§ **Exercise**
Reproduce the lines of the material exactly, excluding every image.
-------- Dataset records --------
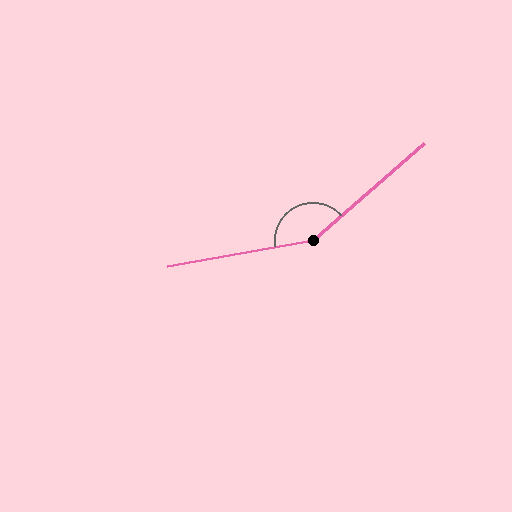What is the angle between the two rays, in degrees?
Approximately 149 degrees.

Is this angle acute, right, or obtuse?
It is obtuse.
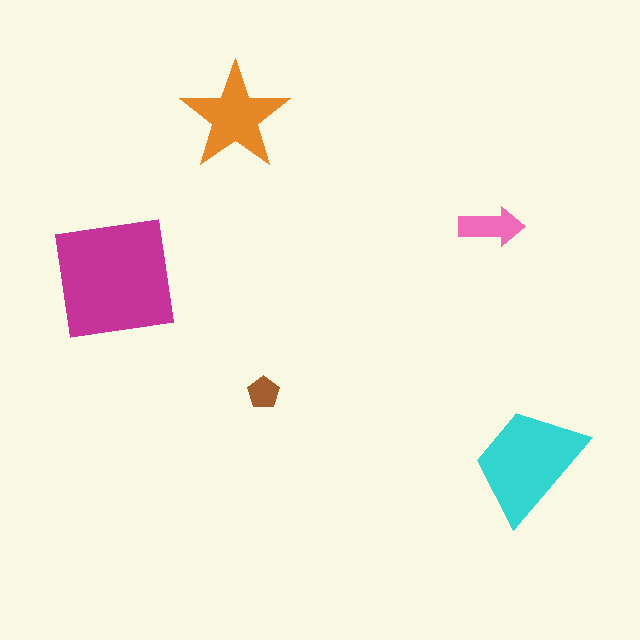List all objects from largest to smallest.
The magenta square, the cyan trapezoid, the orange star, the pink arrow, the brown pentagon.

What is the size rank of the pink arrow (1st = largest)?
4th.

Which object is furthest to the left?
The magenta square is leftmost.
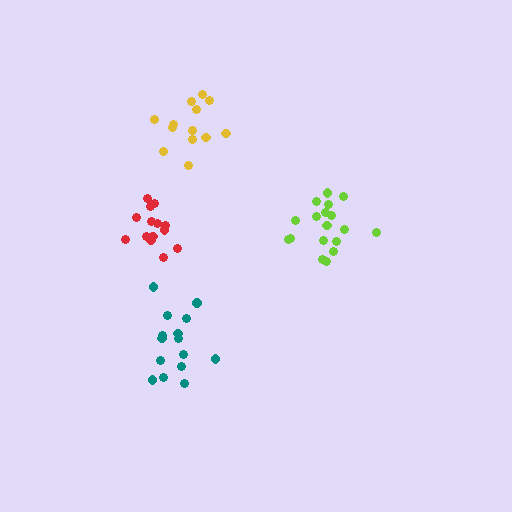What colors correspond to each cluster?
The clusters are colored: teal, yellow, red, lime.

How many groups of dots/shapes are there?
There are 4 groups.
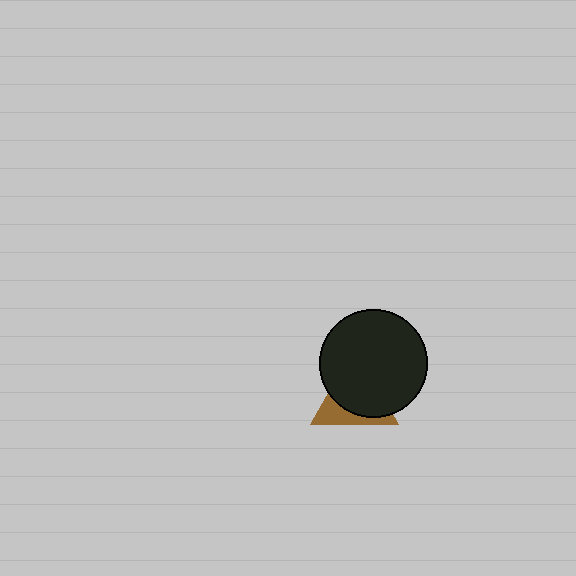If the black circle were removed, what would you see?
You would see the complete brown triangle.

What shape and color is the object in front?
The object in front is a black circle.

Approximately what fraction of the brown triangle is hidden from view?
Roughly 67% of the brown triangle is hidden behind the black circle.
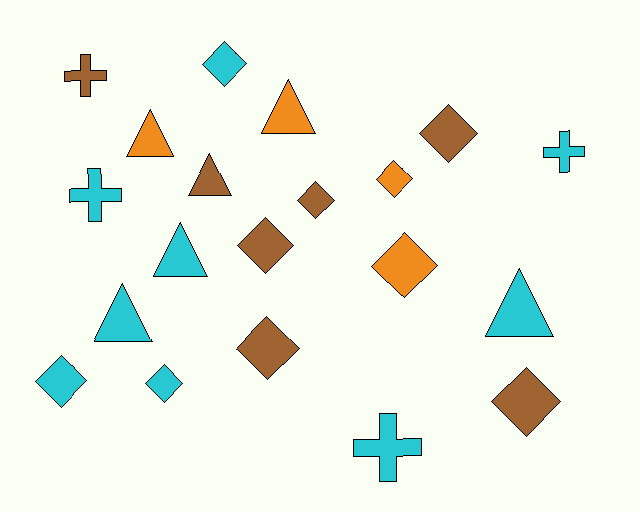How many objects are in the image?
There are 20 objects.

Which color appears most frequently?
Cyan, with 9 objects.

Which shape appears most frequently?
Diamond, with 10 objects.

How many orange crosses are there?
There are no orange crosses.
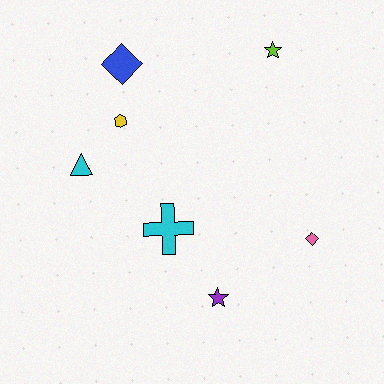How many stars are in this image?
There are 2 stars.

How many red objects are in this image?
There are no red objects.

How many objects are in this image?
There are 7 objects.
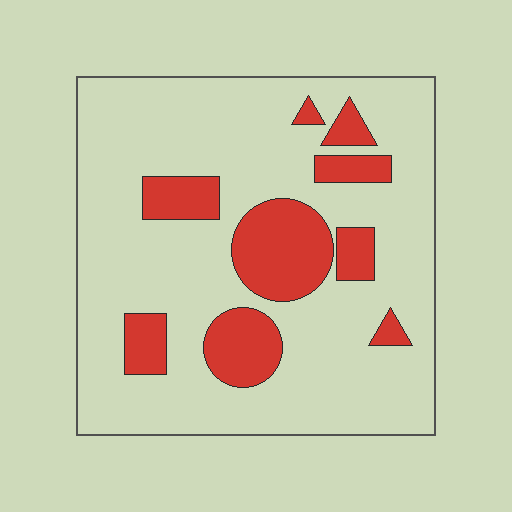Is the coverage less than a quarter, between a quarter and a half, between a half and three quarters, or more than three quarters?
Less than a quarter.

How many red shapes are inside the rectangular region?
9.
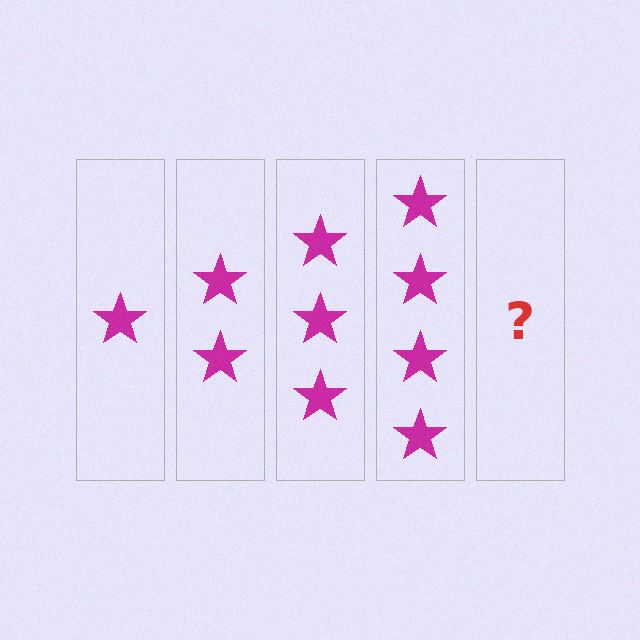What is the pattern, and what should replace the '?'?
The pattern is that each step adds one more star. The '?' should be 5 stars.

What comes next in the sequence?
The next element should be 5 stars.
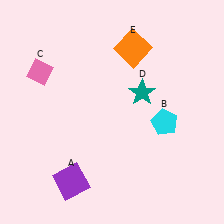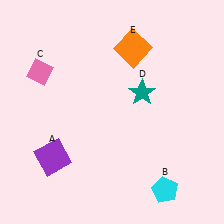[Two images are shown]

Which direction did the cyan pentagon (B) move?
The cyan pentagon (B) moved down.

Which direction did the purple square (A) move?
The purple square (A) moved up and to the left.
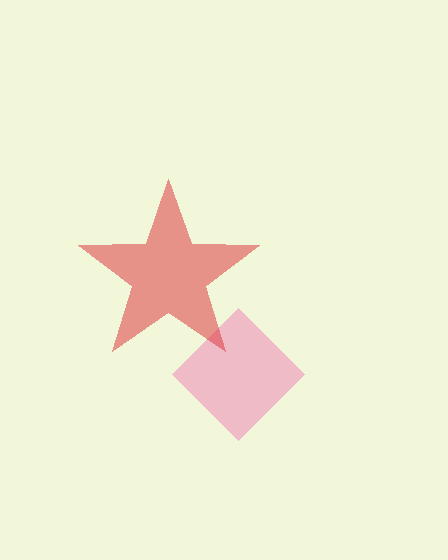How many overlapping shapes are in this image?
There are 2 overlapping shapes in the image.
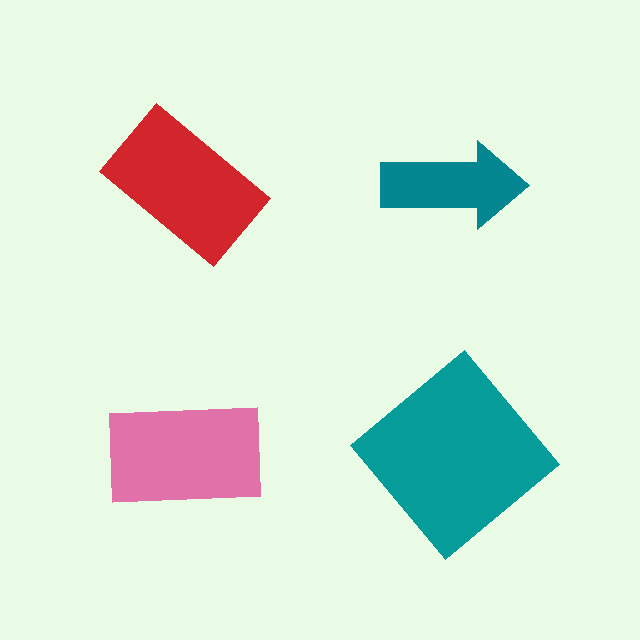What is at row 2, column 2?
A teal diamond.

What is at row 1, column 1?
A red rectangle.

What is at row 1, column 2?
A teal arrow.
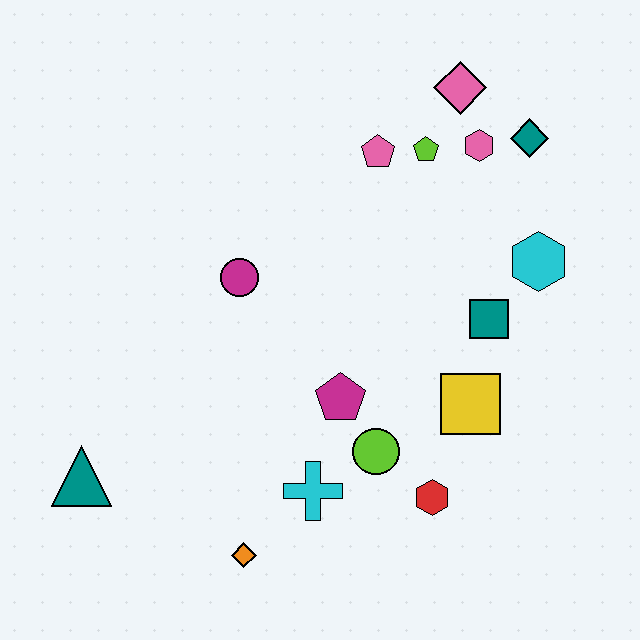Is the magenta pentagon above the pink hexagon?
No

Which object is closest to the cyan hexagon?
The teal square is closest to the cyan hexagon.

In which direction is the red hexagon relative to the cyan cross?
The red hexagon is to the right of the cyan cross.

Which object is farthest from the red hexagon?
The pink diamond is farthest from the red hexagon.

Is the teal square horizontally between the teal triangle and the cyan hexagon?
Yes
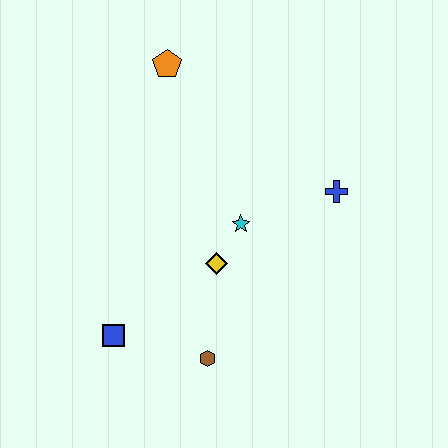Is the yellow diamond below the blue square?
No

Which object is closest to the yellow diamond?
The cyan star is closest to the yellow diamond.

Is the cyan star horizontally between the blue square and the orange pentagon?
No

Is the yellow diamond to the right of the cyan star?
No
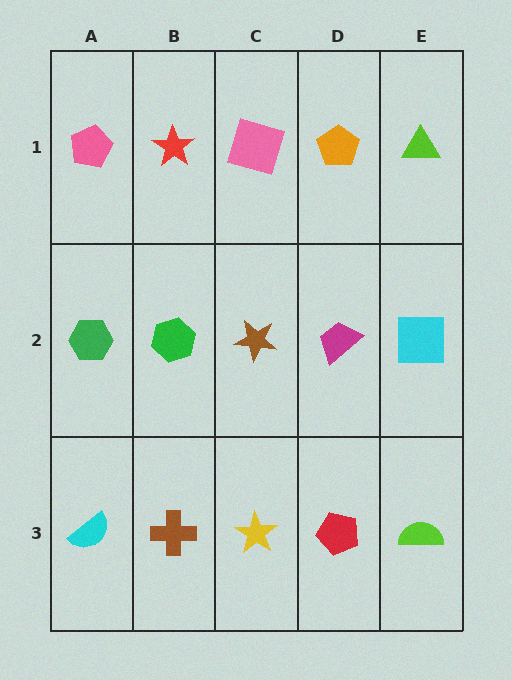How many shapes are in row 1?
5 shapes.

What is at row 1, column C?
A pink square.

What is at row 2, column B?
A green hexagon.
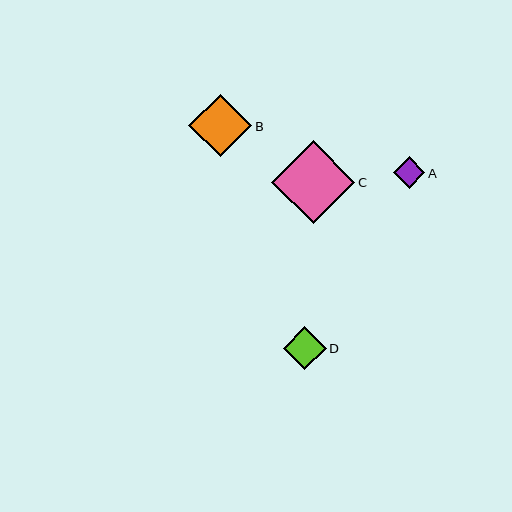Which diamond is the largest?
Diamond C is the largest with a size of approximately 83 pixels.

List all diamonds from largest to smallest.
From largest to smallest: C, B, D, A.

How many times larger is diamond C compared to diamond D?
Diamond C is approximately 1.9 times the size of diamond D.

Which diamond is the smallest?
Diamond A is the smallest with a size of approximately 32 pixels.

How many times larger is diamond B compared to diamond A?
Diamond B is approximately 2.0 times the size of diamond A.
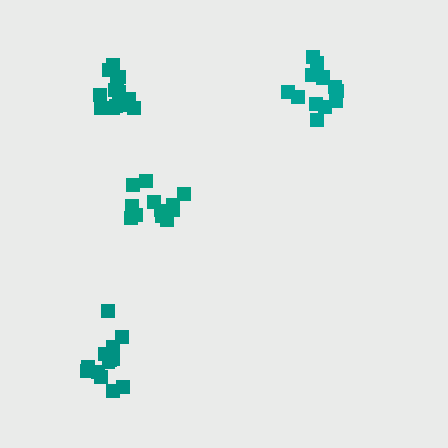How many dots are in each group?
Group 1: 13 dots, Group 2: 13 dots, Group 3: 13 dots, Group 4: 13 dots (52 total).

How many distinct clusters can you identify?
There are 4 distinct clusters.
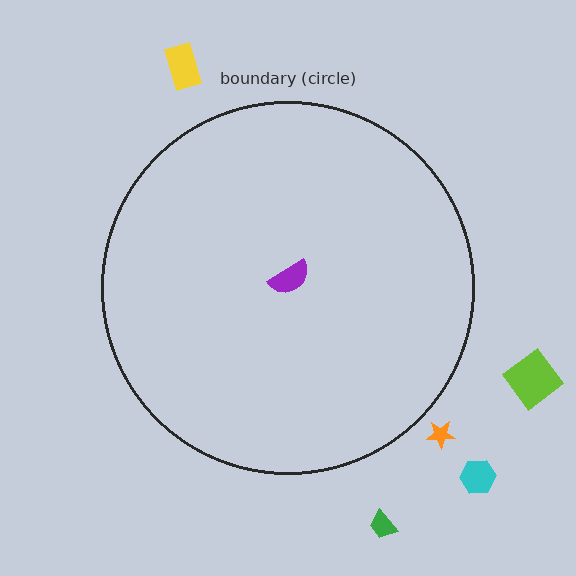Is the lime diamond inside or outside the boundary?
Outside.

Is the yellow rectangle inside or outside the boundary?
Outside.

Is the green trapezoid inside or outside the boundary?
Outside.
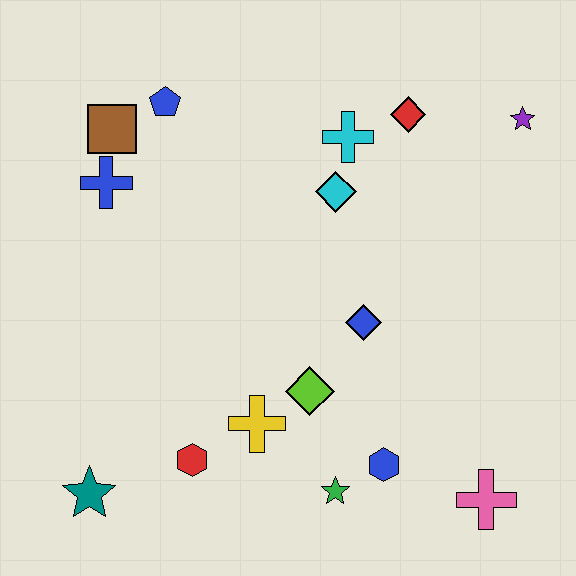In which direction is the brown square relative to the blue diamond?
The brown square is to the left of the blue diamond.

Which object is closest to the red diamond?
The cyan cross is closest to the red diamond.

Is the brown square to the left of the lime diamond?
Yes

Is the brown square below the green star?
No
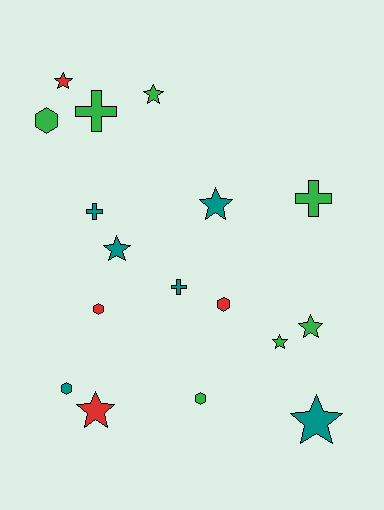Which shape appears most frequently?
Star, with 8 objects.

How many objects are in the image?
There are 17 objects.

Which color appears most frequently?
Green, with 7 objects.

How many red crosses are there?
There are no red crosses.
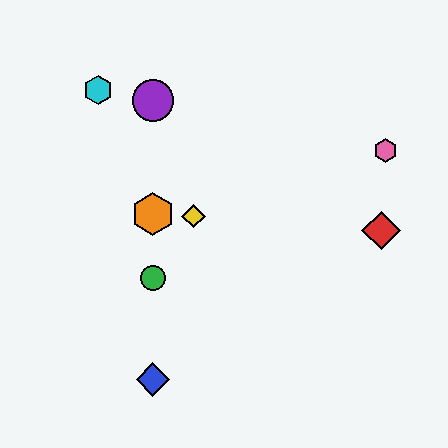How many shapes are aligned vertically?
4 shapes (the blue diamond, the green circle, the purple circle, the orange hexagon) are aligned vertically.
--------
§ **Exercise response**
What is the angle between the two rays, in degrees?
Approximately 149 degrees.

Is this angle acute, right, or obtuse?
It is obtuse.
List all objects from largest to smallest.
The magenta square, the cyan trapezoid, the orange star, the pink arrow, the brown pentagon.

What is the size rank of the pink arrow (1st = largest)?
4th.

Which object is furthest to the left?
The magenta square is leftmost.
What colors correspond to each cluster?
The clusters are colored: teal, yellow, red, lime.

How many groups of dots/shapes are there?
There are 4 groups.
If the black circle were removed, what would you see?
You would see the complete brown triangle.

What shape and color is the object in front?
The object in front is a black circle.

Approximately what fraction of the brown triangle is hidden from view?
Roughly 67% of the brown triangle is hidden behind the black circle.
How many objects are in the image?
There are 20 objects.

Which color appears most frequently?
Cyan, with 9 objects.

Which shape appears most frequently?
Diamond, with 10 objects.

How many orange crosses are there?
There are no orange crosses.
How many stars are in this image?
There are 2 stars.

How many red objects are in this image?
There are no red objects.

How many objects are in this image?
There are 7 objects.
Is the coverage less than a quarter, between a quarter and a half, between a half and three quarters, or more than three quarters?
Less than a quarter.

How many red shapes are inside the rectangular region?
9.
What is the pattern, and what should replace the '?'?
The pattern is that each step adds one more star. The '?' should be 5 stars.

What comes next in the sequence?
The next element should be 5 stars.
[Two images are shown]

Which direction did the cyan pentagon (B) move?
The cyan pentagon (B) moved down.

Which direction did the purple square (A) move?
The purple square (A) moved up and to the left.
How many overlapping shapes are in this image?
There are 2 overlapping shapes in the image.
What is at row 2, column 2?
A teal diamond.

What is at row 1, column 1?
A red rectangle.

What is at row 1, column 2?
A teal arrow.
Is the magenta pentagon above the pink hexagon?
No

Which object is closest to the cyan hexagon?
The teal square is closest to the cyan hexagon.

In which direction is the red hexagon relative to the cyan cross?
The red hexagon is to the right of the cyan cross.

Which object is farthest from the red hexagon?
The pink diamond is farthest from the red hexagon.

Is the teal square horizontally between the teal triangle and the cyan hexagon?
Yes
Is the yellow diamond below the blue square?
No

Which object is closest to the yellow diamond?
The cyan star is closest to the yellow diamond.

Is the cyan star horizontally between the blue square and the orange pentagon?
No

Is the yellow diamond to the right of the cyan star?
No
How many shapes are in row 1?
5 shapes.

What is at row 1, column C?
A pink square.

What is at row 2, column B?
A green hexagon.
Which diamond is the largest?
Diamond C is the largest with a size of approximately 83 pixels.

List all diamonds from largest to smallest.
From largest to smallest: C, B, D, A.

How many times larger is diamond C compared to diamond D?
Diamond C is approximately 1.9 times the size of diamond D.

Which diamond is the smallest?
Diamond A is the smallest with a size of approximately 32 pixels.

How many times larger is diamond B compared to diamond A?
Diamond B is approximately 2.0 times the size of diamond A.
How many dots are in each group?
Group 1: 13 dots, Group 2: 13 dots, Group 3: 13 dots, Group 4: 13 dots (52 total).

How many distinct clusters can you identify?
There are 4 distinct clusters.
Is the lime diamond inside or outside the boundary?
Outside.

Is the yellow rectangle inside or outside the boundary?
Outside.

Is the green trapezoid inside or outside the boundary?
Outside.
In which direction is the brown square relative to the blue diamond?
The brown square is to the left of the blue diamond.

Which object is closest to the red diamond?
The cyan cross is closest to the red diamond.

Is the brown square to the left of the lime diamond?
Yes

Is the brown square below the green star?
No
Which shape appears most frequently?
Star, with 8 objects.

How many objects are in the image?
There are 17 objects.

Which color appears most frequently?
Green, with 7 objects.

How many red crosses are there?
There are no red crosses.
How many shapes are aligned vertically?
4 shapes (the blue diamond, the green circle, the purple circle, the orange hexagon) are aligned vertically.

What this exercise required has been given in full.